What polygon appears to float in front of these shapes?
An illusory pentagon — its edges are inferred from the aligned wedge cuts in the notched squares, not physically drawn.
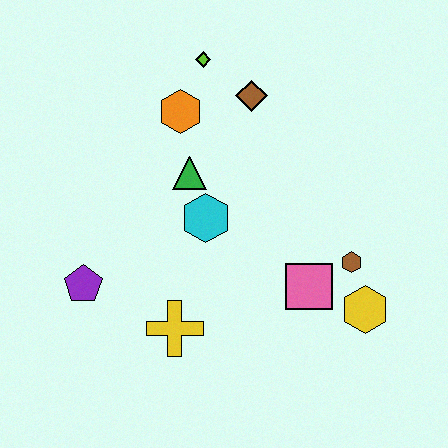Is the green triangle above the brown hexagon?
Yes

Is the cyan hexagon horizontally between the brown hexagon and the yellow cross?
Yes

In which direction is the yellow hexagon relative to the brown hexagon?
The yellow hexagon is below the brown hexagon.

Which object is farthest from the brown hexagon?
The purple pentagon is farthest from the brown hexagon.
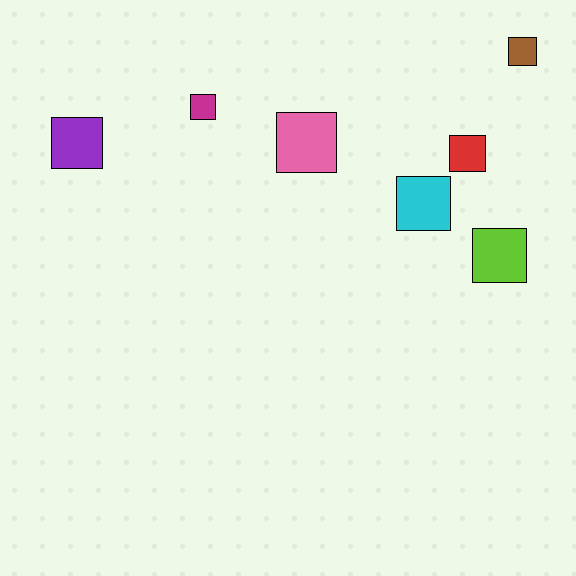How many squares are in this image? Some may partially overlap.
There are 7 squares.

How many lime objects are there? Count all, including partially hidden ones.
There is 1 lime object.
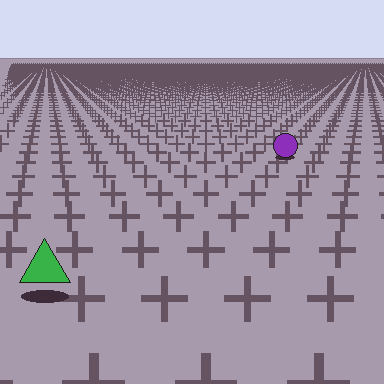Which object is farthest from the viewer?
The purple circle is farthest from the viewer. It appears smaller and the ground texture around it is denser.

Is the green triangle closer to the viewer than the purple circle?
Yes. The green triangle is closer — you can tell from the texture gradient: the ground texture is coarser near it.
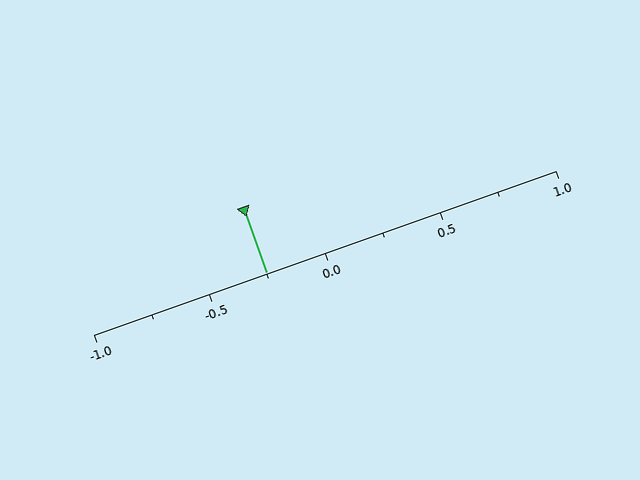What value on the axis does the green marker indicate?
The marker indicates approximately -0.25.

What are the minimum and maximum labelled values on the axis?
The axis runs from -1.0 to 1.0.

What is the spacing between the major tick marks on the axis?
The major ticks are spaced 0.5 apart.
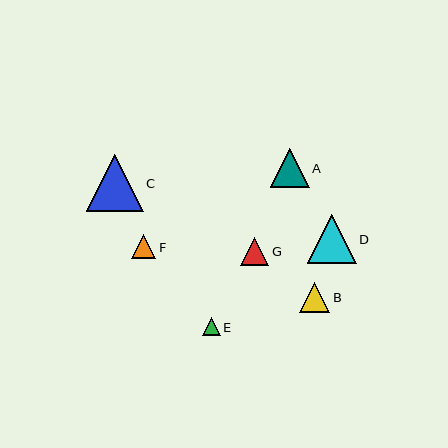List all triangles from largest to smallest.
From largest to smallest: C, D, A, B, G, F, E.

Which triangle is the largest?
Triangle C is the largest with a size of approximately 57 pixels.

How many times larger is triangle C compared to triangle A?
Triangle C is approximately 1.5 times the size of triangle A.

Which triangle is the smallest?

▶ _YOUR INSTRUCTIONS_
All of the records need repeating exactly, except for the pictures.

▶ _EXERCISE SOLUTION_
What polygon appears to float in front of these shapes?
An illusory pentagon — its edges are inferred from the aligned wedge cuts in the notched squares, not physically drawn.
Is the green triangle above the brown hexagon?
Yes

Is the cyan hexagon horizontally between the brown hexagon and the yellow cross?
Yes

In which direction is the yellow hexagon relative to the brown hexagon?
The yellow hexagon is below the brown hexagon.

Which object is farthest from the brown hexagon?
The purple pentagon is farthest from the brown hexagon.
How many squares are in this image? Some may partially overlap.
There are 7 squares.

How many lime objects are there? Count all, including partially hidden ones.
There is 1 lime object.
Which object is farthest from the viewer?
The purple circle is farthest from the viewer. It appears smaller and the ground texture around it is denser.

Is the green triangle closer to the viewer than the purple circle?
Yes. The green triangle is closer — you can tell from the texture gradient: the ground texture is coarser near it.
What value on the axis does the green marker indicate?
The marker indicates approximately -0.25.

What are the minimum and maximum labelled values on the axis?
The axis runs from -1.0 to 1.0.

What is the spacing between the major tick marks on the axis?
The major ticks are spaced 0.5 apart.
List all triangles from largest to smallest.
From largest to smallest: C, D, A, B, G, F, E.

Which triangle is the largest?
Triangle C is the largest with a size of approximately 57 pixels.

How many times larger is triangle C compared to triangle A?
Triangle C is approximately 1.5 times the size of triangle A.

Which triangle is the smallest?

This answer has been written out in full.